**DATA PROVIDED**
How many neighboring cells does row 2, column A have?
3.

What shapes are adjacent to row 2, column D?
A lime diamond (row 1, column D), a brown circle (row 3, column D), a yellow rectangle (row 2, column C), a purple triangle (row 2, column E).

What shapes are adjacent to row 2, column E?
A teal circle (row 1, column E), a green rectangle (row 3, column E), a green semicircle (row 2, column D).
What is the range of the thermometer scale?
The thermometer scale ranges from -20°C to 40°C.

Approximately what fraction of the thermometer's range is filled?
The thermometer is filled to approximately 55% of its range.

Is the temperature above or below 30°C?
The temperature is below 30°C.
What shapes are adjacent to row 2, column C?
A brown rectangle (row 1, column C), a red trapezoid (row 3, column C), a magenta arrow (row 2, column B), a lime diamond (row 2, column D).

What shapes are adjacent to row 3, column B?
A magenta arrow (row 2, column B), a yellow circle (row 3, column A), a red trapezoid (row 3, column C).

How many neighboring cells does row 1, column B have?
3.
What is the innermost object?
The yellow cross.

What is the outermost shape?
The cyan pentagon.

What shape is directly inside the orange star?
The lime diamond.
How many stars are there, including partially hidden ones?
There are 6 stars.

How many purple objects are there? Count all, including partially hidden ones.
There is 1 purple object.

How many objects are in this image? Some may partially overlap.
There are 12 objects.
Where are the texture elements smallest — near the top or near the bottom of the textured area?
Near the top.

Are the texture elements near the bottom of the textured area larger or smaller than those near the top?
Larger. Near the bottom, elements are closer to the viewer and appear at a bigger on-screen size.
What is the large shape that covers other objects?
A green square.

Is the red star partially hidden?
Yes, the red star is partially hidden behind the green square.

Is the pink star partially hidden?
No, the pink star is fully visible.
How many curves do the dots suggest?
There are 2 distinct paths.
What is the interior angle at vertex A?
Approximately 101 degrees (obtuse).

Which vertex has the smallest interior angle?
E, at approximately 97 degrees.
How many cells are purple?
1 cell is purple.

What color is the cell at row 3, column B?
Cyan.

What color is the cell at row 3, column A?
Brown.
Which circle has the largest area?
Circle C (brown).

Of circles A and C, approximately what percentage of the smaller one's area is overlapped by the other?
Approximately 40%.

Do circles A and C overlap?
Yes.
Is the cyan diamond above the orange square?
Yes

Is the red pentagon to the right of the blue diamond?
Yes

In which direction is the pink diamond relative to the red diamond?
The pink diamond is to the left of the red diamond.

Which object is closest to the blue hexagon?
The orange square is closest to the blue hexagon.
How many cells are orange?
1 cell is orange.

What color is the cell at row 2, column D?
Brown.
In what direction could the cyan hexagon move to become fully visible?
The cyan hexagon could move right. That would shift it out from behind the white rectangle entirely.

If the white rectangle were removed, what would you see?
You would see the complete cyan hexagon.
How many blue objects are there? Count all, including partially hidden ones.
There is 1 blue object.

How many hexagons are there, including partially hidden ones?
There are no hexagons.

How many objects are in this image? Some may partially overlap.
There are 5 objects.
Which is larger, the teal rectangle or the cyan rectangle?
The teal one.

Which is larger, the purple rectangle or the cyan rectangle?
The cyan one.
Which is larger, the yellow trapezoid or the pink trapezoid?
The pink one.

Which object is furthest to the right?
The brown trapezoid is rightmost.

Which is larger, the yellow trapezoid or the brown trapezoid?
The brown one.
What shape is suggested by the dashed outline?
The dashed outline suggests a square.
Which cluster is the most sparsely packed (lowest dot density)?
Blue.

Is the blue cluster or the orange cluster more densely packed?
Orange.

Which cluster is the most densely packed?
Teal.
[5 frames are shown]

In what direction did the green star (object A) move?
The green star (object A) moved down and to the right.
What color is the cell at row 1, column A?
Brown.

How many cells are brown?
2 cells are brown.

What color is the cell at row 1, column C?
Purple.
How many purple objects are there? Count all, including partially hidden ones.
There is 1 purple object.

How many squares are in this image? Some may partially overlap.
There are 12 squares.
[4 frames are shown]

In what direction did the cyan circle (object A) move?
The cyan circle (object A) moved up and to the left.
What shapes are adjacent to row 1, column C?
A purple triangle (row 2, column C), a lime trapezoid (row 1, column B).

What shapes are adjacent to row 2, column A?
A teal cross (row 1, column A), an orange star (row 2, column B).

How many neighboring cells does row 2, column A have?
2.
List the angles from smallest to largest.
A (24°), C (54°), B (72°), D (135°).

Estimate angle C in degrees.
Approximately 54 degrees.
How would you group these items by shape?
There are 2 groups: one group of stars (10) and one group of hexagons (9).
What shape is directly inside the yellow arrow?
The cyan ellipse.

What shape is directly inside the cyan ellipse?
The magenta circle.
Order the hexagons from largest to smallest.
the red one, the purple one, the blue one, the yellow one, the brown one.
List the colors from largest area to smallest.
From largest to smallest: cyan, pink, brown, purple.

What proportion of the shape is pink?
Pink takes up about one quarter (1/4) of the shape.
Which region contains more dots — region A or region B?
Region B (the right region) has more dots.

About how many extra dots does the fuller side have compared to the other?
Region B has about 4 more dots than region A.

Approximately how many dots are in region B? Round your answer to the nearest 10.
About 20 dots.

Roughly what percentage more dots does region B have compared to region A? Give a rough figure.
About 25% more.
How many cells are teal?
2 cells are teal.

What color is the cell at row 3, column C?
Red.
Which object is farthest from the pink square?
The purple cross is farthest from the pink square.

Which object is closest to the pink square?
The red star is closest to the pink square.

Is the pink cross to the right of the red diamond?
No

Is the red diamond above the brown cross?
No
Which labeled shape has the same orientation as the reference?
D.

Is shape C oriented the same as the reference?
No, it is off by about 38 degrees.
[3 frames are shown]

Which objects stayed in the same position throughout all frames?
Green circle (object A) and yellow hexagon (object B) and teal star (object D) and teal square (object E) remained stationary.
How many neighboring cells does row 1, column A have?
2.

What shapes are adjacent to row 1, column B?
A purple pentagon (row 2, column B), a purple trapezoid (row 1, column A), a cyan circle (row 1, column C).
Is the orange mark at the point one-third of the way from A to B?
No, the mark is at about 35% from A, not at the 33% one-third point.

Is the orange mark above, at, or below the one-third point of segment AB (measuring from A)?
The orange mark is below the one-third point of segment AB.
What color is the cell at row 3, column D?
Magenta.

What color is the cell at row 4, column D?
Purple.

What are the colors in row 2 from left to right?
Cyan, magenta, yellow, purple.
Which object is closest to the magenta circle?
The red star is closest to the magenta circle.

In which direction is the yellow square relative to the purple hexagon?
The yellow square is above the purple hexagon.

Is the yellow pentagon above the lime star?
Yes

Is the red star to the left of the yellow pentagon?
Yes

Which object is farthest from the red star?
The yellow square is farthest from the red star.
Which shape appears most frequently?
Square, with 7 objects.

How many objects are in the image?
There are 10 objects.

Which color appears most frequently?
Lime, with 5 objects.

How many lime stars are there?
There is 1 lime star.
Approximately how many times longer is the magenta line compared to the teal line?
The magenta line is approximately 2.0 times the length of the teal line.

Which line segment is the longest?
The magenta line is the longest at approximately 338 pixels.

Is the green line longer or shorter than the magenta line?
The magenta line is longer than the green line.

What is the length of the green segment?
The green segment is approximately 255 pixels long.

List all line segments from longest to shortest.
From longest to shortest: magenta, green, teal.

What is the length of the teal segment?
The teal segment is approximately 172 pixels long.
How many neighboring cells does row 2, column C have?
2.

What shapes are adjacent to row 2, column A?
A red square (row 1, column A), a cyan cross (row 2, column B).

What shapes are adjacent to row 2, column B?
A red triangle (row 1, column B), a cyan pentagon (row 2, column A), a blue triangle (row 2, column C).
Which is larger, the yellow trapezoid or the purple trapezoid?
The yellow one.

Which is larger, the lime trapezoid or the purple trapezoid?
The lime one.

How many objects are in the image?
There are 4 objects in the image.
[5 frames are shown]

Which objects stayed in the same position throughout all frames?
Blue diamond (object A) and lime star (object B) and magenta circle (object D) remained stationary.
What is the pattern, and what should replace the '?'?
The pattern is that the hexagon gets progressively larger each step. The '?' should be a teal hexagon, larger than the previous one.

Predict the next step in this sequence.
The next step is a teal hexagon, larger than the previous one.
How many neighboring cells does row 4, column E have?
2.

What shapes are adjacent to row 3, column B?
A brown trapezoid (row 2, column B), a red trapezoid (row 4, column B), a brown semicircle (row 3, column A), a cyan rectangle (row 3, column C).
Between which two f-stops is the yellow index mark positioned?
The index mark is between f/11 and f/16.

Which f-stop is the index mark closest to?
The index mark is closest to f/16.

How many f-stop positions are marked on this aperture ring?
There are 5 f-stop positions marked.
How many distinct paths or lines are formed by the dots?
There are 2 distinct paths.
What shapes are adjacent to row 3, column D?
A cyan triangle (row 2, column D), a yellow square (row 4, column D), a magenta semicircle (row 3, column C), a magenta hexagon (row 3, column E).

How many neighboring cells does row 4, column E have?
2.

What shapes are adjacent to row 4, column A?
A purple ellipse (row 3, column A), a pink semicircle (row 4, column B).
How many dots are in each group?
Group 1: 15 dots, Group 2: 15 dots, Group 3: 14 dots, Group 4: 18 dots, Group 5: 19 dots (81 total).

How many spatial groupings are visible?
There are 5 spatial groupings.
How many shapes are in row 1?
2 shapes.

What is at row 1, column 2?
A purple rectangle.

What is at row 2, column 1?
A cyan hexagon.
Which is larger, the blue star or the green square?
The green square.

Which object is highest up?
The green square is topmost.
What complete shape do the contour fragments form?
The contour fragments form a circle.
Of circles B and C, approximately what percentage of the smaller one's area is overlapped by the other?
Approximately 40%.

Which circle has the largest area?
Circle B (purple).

**AIM OF THE EXERCISE**
Above are the entries; count how many of their lines contain the word "shown" and give only that number.

**ANSWER AREA**
4